__Stated exercise__: Omit the images, then print each record below exactly as it reads.

__Records for this exercise__:

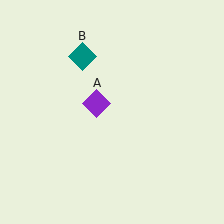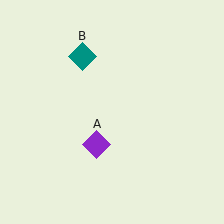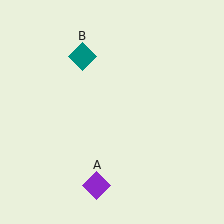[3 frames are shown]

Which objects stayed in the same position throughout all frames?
Teal diamond (object B) remained stationary.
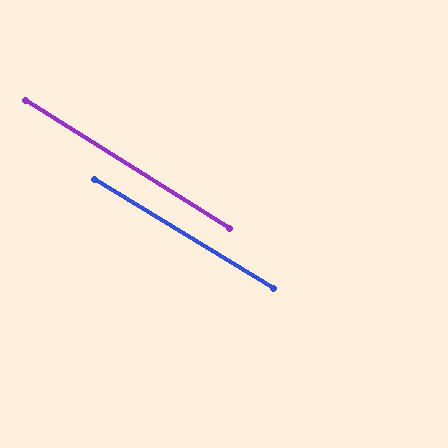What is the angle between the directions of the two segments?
Approximately 1 degree.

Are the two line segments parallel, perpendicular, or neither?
Parallel — their directions differ by only 0.7°.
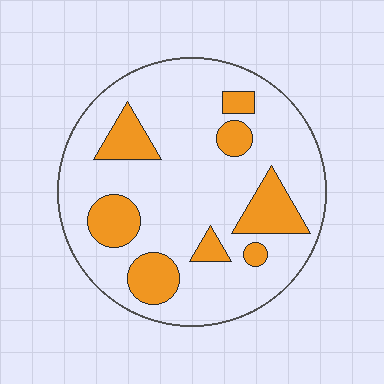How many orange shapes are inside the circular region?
8.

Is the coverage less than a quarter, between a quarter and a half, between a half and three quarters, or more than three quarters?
Less than a quarter.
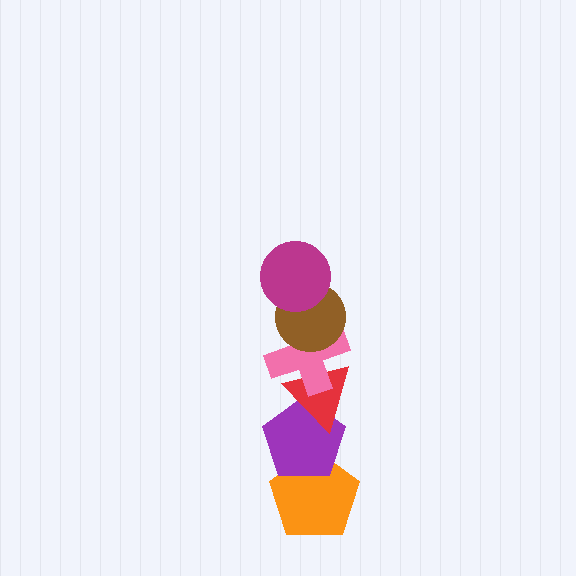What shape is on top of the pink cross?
The brown circle is on top of the pink cross.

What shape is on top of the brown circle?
The magenta circle is on top of the brown circle.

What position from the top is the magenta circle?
The magenta circle is 1st from the top.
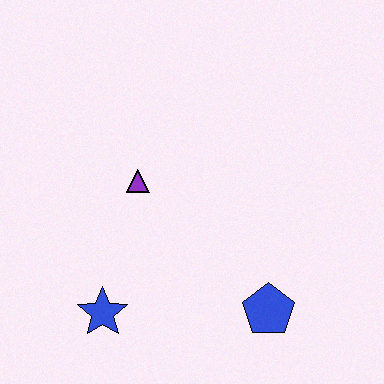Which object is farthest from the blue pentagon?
The purple triangle is farthest from the blue pentagon.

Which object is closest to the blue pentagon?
The blue star is closest to the blue pentagon.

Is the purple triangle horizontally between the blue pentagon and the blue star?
Yes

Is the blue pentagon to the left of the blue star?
No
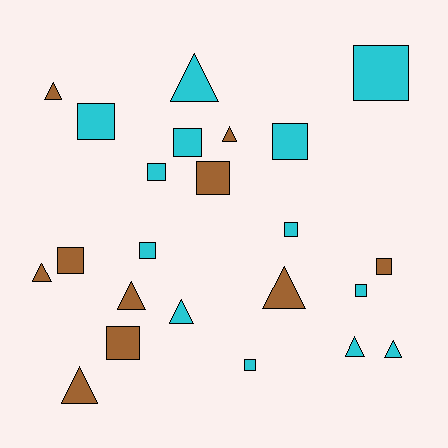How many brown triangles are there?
There are 6 brown triangles.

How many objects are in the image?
There are 23 objects.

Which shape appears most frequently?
Square, with 13 objects.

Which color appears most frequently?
Cyan, with 13 objects.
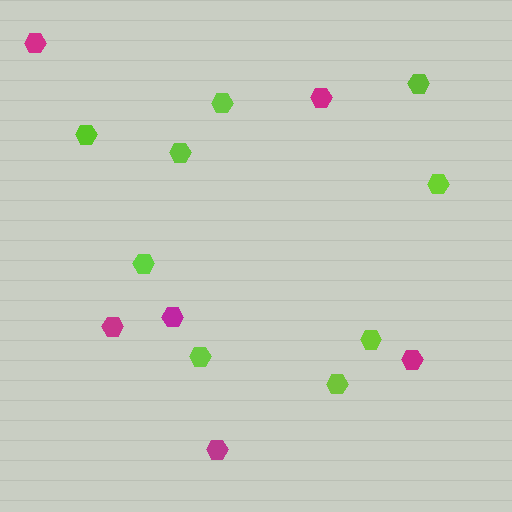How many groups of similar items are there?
There are 2 groups: one group of lime hexagons (9) and one group of magenta hexagons (6).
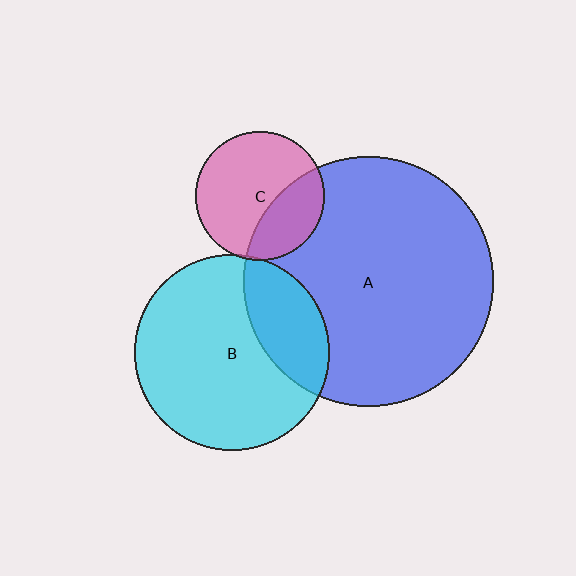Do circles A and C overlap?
Yes.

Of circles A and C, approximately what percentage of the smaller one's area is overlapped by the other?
Approximately 30%.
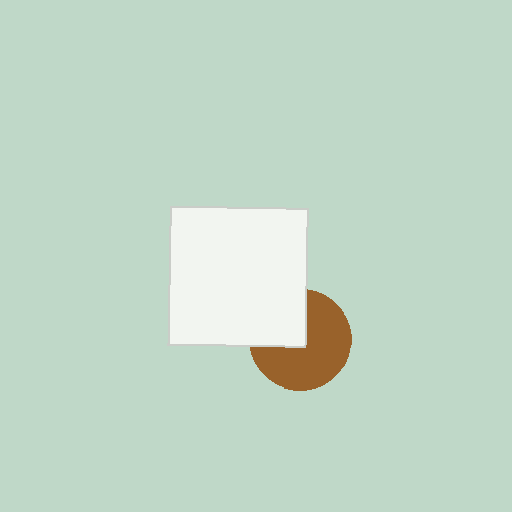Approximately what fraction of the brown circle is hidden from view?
Roughly 34% of the brown circle is hidden behind the white square.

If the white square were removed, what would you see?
You would see the complete brown circle.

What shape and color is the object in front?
The object in front is a white square.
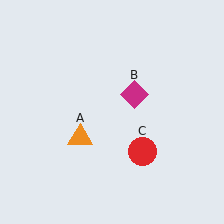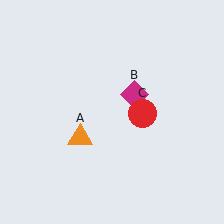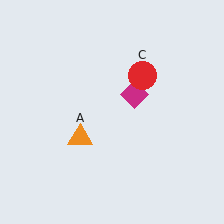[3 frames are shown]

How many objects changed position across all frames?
1 object changed position: red circle (object C).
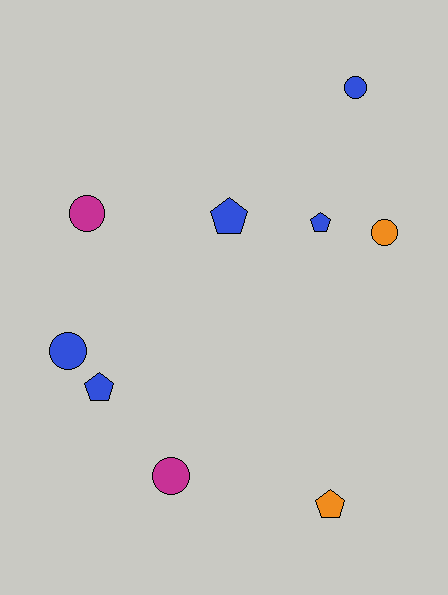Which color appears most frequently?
Blue, with 5 objects.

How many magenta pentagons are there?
There are no magenta pentagons.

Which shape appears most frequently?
Circle, with 5 objects.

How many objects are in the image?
There are 9 objects.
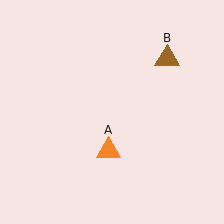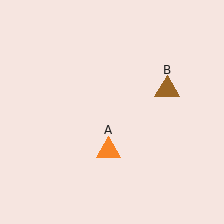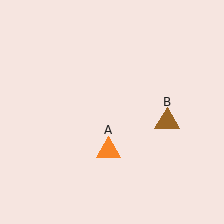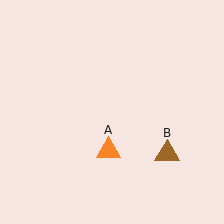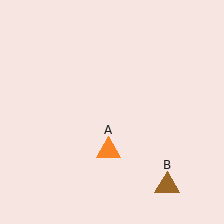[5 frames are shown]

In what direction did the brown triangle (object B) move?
The brown triangle (object B) moved down.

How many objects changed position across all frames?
1 object changed position: brown triangle (object B).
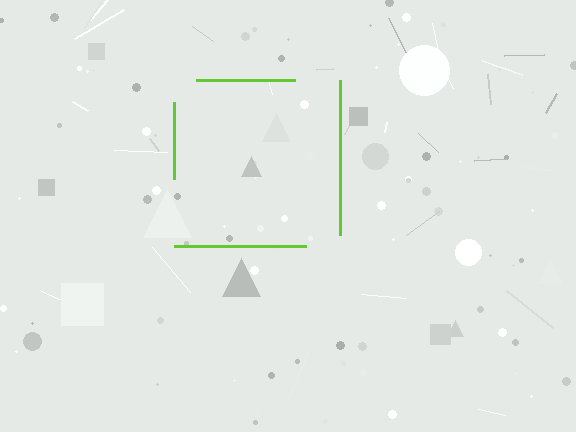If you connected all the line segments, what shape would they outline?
They would outline a square.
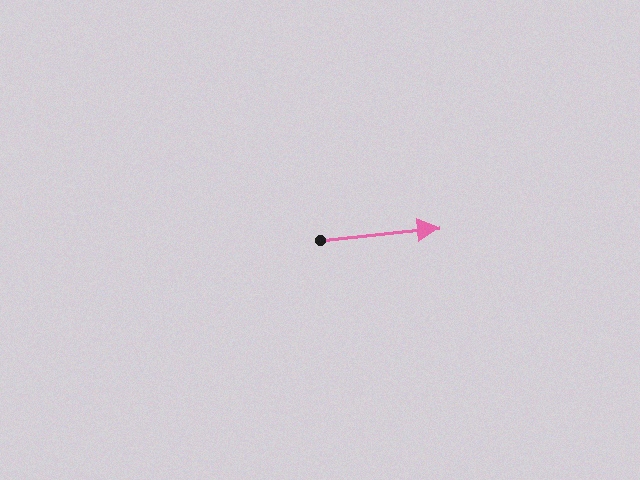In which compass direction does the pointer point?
East.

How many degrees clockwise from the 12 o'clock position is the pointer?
Approximately 84 degrees.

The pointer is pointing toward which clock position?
Roughly 3 o'clock.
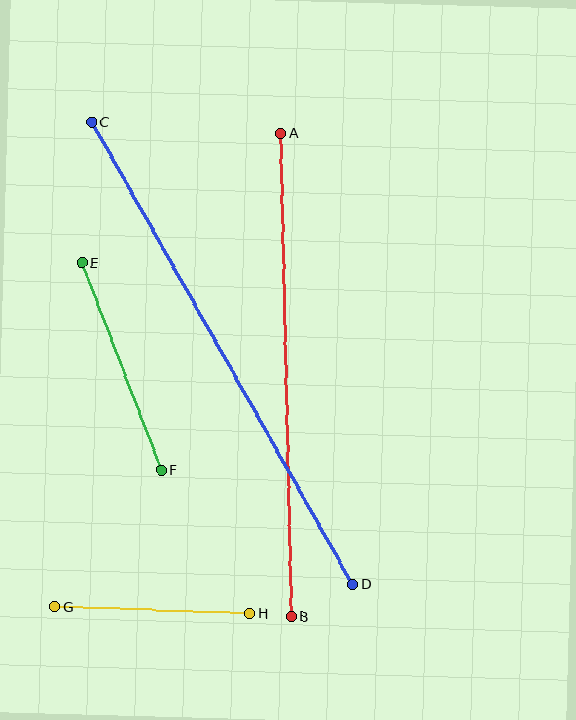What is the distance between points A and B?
The distance is approximately 483 pixels.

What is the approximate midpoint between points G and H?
The midpoint is at approximately (152, 610) pixels.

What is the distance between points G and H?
The distance is approximately 195 pixels.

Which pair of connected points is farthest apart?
Points C and D are farthest apart.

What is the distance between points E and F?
The distance is approximately 222 pixels.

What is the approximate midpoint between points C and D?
The midpoint is at approximately (222, 353) pixels.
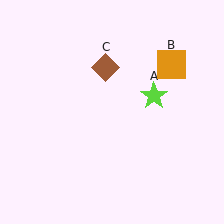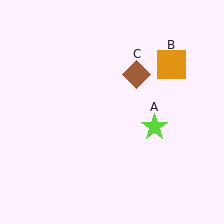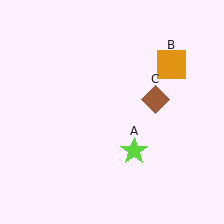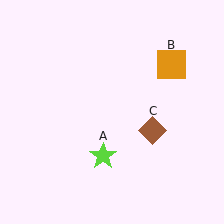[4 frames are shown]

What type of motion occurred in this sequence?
The lime star (object A), brown diamond (object C) rotated clockwise around the center of the scene.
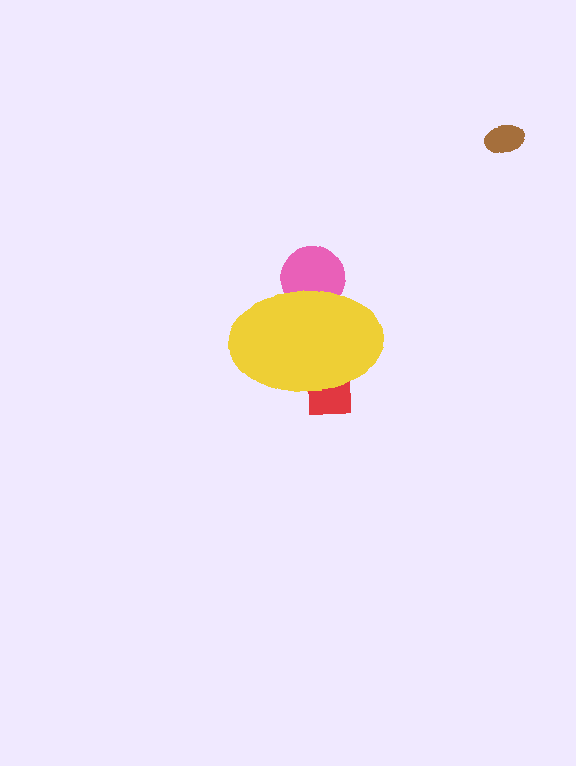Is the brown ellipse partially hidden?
No, the brown ellipse is fully visible.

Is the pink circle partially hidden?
Yes, the pink circle is partially hidden behind the yellow ellipse.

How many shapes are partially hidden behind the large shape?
2 shapes are partially hidden.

__Expected answer__:
[3 frames are shown]

Which objects stayed in the same position throughout all frames?
Teal diamond (object B) remained stationary.
What is the angle between the directions of the two segments?
Approximately 1 degree.

Are the two line segments parallel, perpendicular, or neither?
Parallel — their directions differ by only 0.7°.
How many orange shapes are inside the circular region?
8.

Is the coverage less than a quarter, between a quarter and a half, between a half and three quarters, or more than three quarters?
Less than a quarter.
What shape is on top of the pink cross?
The brown circle is on top of the pink cross.

What shape is on top of the brown circle?
The magenta circle is on top of the brown circle.

What position from the top is the magenta circle?
The magenta circle is 1st from the top.
Which object is farthest from the blue pentagon?
The purple triangle is farthest from the blue pentagon.

Which object is closest to the blue pentagon?
The blue star is closest to the blue pentagon.

Is the purple triangle horizontally between the blue pentagon and the blue star?
Yes

Is the blue pentagon to the left of the blue star?
No
How many brown triangles are there?
There are 6 brown triangles.

How many objects are in the image?
There are 23 objects.

Which shape appears most frequently?
Square, with 13 objects.

Which color appears most frequently?
Cyan, with 13 objects.
How many groups of similar items are there?
There are 2 groups: one group of lime hexagons (9) and one group of magenta hexagons (6).
Do circles A and C overlap?
Yes.

Of circles A and C, approximately what percentage of the smaller one's area is overlapped by the other?
Approximately 30%.
Approximately what fraction of the brown circle is hidden from view?
Roughly 34% of the brown circle is hidden behind the white square.

If the white square were removed, what would you see?
You would see the complete brown circle.

What shape and color is the object in front?
The object in front is a white square.
[3 frames are shown]

How many objects changed position across all frames?
1 object changed position: red circle (object C).
Which color appears most frequently?
Blue, with 5 objects.

How many magenta pentagons are there?
There are no magenta pentagons.

Which shape appears most frequently?
Circle, with 5 objects.

How many objects are in the image?
There are 9 objects.
[5 frames are shown]

In what direction did the brown triangle (object B) move?
The brown triangle (object B) moved down.

How many objects changed position across all frames?
1 object changed position: brown triangle (object B).
If you connected all the line segments, what shape would they outline?
They would outline a square.
In which compass direction does the pointer point?
East.

How many degrees clockwise from the 12 o'clock position is the pointer?
Approximately 84 degrees.

The pointer is pointing toward which clock position?
Roughly 3 o'clock.
What is the distance between points A and B?
The distance is approximately 483 pixels.

What is the approximate midpoint between points G and H?
The midpoint is at approximately (152, 610) pixels.

What is the distance between points G and H?
The distance is approximately 195 pixels.

Which pair of connected points is farthest apart?
Points C and D are farthest apart.

What is the distance between points E and F?
The distance is approximately 222 pixels.

What is the approximate midpoint between points C and D?
The midpoint is at approximately (222, 353) pixels.
[4 frames are shown]

What type of motion occurred in this sequence?
The lime star (object A), brown diamond (object C) rotated clockwise around the center of the scene.
Is the brown ellipse partially hidden?
No, the brown ellipse is fully visible.

Is the pink circle partially hidden?
Yes, the pink circle is partially hidden behind the yellow ellipse.

How many shapes are partially hidden behind the large shape?
2 shapes are partially hidden.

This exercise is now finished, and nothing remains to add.